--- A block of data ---
• • • • • • •
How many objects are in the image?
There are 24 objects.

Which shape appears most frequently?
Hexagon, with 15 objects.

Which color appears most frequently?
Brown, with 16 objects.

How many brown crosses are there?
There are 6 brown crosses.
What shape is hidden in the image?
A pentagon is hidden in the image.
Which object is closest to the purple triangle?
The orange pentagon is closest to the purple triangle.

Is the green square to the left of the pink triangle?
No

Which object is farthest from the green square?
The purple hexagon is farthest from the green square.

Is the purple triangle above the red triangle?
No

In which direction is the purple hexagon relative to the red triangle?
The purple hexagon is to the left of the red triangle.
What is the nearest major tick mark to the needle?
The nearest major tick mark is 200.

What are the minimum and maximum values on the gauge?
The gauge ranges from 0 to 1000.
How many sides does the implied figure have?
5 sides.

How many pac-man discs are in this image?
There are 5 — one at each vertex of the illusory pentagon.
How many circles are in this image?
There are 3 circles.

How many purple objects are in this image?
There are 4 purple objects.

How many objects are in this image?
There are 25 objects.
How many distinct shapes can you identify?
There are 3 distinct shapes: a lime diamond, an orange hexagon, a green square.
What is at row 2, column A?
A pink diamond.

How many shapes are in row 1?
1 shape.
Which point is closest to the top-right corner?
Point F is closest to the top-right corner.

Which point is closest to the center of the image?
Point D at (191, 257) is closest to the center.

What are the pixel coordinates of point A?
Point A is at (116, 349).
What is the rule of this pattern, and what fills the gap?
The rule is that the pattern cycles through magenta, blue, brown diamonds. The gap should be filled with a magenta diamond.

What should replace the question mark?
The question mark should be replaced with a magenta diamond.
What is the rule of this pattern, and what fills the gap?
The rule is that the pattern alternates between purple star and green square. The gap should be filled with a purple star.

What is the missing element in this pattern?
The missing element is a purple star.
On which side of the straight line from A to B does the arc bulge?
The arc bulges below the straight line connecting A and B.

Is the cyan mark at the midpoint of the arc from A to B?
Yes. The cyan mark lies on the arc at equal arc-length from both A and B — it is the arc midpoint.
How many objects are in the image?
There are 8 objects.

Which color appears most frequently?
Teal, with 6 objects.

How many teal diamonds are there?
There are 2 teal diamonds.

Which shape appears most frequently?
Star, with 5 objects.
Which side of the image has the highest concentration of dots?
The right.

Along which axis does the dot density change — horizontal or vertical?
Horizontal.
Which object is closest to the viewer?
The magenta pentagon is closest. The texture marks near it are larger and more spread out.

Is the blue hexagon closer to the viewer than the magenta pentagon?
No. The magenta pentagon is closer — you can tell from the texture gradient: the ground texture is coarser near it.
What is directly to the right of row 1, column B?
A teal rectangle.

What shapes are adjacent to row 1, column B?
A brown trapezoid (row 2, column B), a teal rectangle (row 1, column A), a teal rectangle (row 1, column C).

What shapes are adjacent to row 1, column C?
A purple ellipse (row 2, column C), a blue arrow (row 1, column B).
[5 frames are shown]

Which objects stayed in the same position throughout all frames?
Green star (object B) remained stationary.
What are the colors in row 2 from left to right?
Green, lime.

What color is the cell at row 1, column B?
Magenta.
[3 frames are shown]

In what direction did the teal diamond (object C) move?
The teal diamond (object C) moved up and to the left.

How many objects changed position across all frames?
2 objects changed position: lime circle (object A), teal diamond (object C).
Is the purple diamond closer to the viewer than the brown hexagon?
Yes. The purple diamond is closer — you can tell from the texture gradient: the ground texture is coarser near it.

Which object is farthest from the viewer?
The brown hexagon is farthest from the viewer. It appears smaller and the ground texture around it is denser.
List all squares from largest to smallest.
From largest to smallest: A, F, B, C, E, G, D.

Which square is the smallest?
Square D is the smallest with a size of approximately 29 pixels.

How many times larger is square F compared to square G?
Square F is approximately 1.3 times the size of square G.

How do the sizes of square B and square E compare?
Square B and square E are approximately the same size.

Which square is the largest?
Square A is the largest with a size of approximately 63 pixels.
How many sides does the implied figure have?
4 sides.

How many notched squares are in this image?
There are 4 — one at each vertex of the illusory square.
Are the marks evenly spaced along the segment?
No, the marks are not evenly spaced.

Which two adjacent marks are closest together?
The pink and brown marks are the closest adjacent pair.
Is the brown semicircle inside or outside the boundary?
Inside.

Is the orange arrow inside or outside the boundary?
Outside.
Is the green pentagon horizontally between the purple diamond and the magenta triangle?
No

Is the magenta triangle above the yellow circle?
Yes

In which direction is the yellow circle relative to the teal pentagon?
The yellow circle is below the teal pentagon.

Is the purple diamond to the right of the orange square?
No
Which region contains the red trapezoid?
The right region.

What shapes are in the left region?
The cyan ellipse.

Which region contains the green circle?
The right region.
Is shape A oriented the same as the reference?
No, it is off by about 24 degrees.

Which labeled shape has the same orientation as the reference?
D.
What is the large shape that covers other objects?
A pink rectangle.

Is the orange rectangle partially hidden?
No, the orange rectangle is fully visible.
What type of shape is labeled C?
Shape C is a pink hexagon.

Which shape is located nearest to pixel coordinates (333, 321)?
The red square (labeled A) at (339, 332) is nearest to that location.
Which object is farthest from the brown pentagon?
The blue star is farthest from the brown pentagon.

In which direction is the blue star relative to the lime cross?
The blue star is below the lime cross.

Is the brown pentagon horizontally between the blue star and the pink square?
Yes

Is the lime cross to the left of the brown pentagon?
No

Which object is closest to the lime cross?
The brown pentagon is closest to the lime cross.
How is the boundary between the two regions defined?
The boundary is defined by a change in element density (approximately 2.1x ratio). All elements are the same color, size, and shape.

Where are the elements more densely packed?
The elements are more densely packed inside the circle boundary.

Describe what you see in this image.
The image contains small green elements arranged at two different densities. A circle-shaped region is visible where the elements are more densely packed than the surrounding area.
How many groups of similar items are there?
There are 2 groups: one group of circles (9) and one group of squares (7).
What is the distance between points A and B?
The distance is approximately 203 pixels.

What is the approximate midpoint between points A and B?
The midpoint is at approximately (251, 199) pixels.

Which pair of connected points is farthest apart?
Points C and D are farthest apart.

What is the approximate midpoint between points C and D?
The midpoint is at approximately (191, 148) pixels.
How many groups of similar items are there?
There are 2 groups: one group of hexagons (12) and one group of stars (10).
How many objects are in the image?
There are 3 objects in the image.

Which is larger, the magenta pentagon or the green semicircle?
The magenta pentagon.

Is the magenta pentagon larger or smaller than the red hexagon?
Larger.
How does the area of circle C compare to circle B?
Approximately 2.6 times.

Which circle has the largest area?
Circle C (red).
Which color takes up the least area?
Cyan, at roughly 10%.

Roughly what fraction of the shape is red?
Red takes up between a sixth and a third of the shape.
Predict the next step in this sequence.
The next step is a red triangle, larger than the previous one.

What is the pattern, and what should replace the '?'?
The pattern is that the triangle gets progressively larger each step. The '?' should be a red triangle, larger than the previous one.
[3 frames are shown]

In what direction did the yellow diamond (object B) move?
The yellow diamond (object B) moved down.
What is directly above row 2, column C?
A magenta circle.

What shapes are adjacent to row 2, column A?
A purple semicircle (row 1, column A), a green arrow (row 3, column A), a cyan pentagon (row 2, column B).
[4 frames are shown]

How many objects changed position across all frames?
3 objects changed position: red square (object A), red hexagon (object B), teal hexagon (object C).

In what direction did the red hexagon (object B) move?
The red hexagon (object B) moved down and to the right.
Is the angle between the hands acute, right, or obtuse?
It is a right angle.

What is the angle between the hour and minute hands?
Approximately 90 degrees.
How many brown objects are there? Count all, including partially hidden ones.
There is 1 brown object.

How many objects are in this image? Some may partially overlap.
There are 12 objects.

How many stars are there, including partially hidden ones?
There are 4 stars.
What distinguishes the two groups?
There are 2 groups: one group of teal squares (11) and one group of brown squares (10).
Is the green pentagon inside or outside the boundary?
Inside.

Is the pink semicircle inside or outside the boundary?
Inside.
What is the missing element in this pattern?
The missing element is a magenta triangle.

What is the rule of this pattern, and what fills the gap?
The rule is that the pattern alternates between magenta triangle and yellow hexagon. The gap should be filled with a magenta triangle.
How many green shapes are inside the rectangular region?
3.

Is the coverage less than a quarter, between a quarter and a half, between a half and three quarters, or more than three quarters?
• • • • • • •
--- Work to do ---
In the listing above, find the line containing "What shapes are adjacent to row 2, column A?", then reproduce it and each line after it through the end, exactly and with nothing added.

--- Full output ---
What shapes are adjacent to row 2, column A?
A purple semicircle (row 1, column A), a green arrow (row 3, column A), a cyan pentagon (row 2, column B).
[4 frames are shown]

How many objects changed position across all frames?
3 objects changed position: red square (object A), red hexagon (object B), teal hexagon (object C).

In what direction did the red hexagon (object B) move?
The red hexagon (object B) moved down and to the right.
Is the angle between the hands acute, right, or obtuse?
It is a right angle.

What is the angle between the hour and minute hands?
Approximately 90 degrees.
How many brown objects are there? Count all, including partially hidden ones.
There is 1 brown object.

How many objects are in this image? Some may partially overlap.
There are 12 objects.

How many stars are there, including partially hidden ones?
There are 4 stars.
What distinguishes the two groups?
There are 2 groups: one group of teal squares (11) and one group of brown squares (10).
Is the green pentagon inside or outside the boundary?
Inside.

Is the pink semicircle inside or outside the boundary?
Inside.
What is the missing element in this pattern?
The missing element is a magenta triangle.

What is the rule of this pattern, and what fills the gap?
The rule is that the pattern alternates between magenta triangle and yellow hexagon. The gap should be filled with a magenta triangle.
How many green shapes are inside the rectangular region?
3.

Is the coverage less than a quarter, between a quarter and a half, between a half and three quarters, or more than three quarters?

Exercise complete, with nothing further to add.